## WORK TO COMPLETE:
Locate the word "shown" in the entries below, then gather every line that holds it.

Stored items
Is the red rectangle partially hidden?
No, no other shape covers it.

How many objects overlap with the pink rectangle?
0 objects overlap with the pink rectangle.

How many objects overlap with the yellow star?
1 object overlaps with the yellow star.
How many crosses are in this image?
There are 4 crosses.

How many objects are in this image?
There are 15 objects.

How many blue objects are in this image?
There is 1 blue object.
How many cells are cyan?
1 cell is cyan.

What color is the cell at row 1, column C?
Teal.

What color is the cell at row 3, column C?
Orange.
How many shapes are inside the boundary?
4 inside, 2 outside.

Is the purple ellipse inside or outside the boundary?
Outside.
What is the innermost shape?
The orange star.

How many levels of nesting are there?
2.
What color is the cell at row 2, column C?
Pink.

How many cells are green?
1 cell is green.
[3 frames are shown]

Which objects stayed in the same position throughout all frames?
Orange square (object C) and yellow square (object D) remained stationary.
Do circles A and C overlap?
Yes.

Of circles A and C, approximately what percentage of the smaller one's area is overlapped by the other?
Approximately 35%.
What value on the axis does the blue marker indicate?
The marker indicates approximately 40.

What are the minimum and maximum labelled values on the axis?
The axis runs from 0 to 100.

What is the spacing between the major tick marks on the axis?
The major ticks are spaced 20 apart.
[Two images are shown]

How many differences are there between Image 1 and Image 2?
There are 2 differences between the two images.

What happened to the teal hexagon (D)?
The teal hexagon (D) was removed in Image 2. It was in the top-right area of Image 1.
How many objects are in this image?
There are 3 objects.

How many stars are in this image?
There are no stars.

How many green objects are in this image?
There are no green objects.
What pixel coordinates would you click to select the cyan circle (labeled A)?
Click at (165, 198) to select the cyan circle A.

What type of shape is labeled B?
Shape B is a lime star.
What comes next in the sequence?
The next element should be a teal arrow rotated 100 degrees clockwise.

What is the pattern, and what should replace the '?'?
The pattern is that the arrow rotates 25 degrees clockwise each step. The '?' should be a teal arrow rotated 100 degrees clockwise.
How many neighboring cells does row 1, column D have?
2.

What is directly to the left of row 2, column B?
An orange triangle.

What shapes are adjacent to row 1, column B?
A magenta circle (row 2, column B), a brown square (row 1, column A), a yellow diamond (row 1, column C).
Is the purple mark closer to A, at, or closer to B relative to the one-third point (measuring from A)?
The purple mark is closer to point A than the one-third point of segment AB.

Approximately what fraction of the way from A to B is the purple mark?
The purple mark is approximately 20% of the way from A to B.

## OUTPUT OF THE EXERCISE:
[3 frames are shown]
[Two images are shown]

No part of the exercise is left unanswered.